-- start PROVIDED RECORDS --

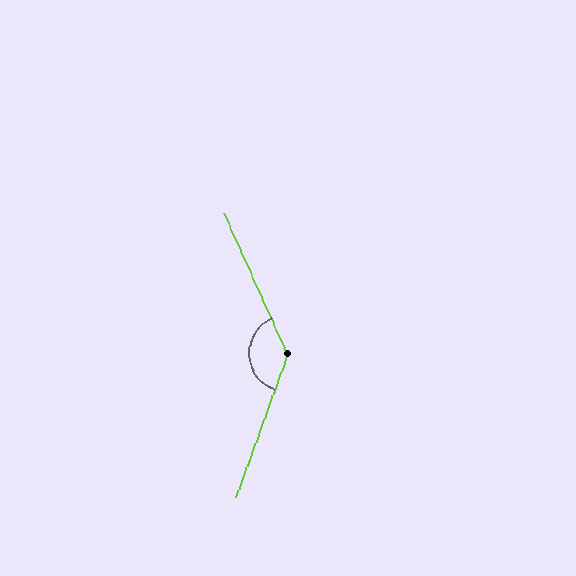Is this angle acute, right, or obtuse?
It is obtuse.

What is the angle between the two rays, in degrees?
Approximately 136 degrees.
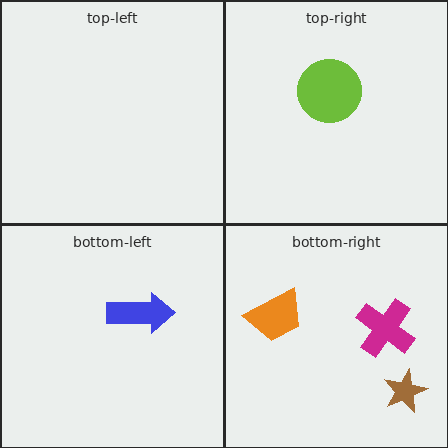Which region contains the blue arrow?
The bottom-left region.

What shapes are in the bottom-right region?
The orange trapezoid, the magenta cross, the brown star.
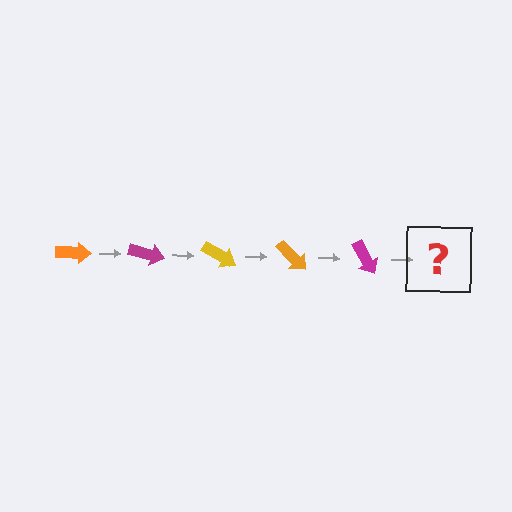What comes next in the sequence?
The next element should be a yellow arrow, rotated 75 degrees clockwise from the start.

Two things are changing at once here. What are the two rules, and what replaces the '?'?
The two rules are that it rotates 15 degrees clockwise each step and the color cycles through orange, magenta, and yellow. The '?' should be a yellow arrow, rotated 75 degrees clockwise from the start.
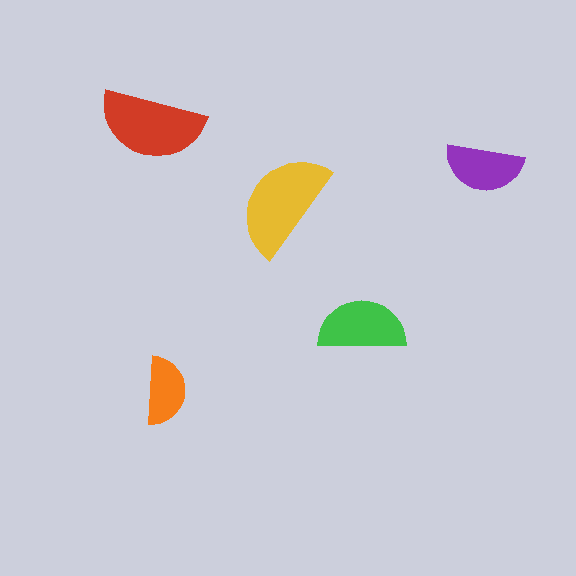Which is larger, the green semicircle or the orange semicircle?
The green one.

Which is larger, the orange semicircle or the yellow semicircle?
The yellow one.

-- end PROVIDED RECORDS --

=== WORK TO BE COMPLETED ===
Restate word for word, please, the line containing "Which region contains the blue arrow?" and all lines after it through the end of the material; the pictures do not belong in the copy.

=== THE REPLY ===
Which region contains the blue arrow?
The bottom-left region.

What shapes are in the bottom-right region?
The orange trapezoid, the magenta cross, the brown star.
What comes next in the sequence?
The next element should be a yellow arrow, rotated 75 degrees clockwise from the start.

Two things are changing at once here. What are the two rules, and what replaces the '?'?
The two rules are that it rotates 15 degrees clockwise each step and the color cycles through orange, magenta, and yellow. The '?' should be a yellow arrow, rotated 75 degrees clockwise from the start.
Which is larger, the green semicircle or the orange semicircle?
The green one.

Which is larger, the orange semicircle or the yellow semicircle?
The yellow one.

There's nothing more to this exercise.